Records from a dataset
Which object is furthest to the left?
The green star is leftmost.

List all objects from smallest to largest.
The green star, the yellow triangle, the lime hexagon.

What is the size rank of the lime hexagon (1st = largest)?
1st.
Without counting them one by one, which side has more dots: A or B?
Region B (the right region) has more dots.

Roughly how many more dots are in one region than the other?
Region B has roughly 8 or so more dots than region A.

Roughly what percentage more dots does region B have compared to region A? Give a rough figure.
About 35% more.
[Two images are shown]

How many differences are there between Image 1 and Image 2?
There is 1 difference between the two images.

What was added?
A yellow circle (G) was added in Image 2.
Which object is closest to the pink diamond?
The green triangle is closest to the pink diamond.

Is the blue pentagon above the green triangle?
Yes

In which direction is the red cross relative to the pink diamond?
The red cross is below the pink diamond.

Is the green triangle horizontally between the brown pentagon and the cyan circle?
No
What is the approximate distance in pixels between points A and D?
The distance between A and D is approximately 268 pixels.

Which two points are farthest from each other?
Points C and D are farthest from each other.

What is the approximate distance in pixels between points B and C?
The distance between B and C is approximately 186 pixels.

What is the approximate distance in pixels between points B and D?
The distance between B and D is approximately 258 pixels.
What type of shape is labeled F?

--

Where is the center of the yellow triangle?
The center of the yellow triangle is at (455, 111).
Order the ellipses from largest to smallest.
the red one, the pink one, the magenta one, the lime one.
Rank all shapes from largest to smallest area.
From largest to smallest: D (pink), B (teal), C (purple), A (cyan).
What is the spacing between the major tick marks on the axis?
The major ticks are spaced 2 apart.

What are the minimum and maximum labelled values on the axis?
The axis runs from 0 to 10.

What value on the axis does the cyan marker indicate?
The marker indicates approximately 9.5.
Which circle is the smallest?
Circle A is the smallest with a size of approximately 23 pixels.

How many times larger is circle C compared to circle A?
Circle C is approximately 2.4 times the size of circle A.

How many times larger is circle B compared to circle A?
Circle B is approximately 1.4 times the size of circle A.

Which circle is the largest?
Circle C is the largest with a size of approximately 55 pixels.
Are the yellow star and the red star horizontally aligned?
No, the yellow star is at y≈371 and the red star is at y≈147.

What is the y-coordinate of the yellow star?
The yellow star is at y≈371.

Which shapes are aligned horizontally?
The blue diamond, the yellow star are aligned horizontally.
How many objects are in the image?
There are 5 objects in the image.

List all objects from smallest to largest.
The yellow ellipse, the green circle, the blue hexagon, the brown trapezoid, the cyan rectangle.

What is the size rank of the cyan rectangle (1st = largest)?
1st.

Set problem:
Looking at the data above, return every line from the one with "What is the approximate distance in pixels between points A" down to the one with "What type of shape is labeled F?", exactly and inclusively.

Written solution:
What is the approximate distance in pixels between points A and D?
The distance between A and D is approximately 268 pixels.

Which two points are farthest from each other?
Points C and D are farthest from each other.

What is the approximate distance in pixels between points B and C?
The distance between B and C is approximately 186 pixels.

What is the approximate distance in pixels between points B and D?
The distance between B and D is approximately 258 pixels.
What type of shape is labeled F?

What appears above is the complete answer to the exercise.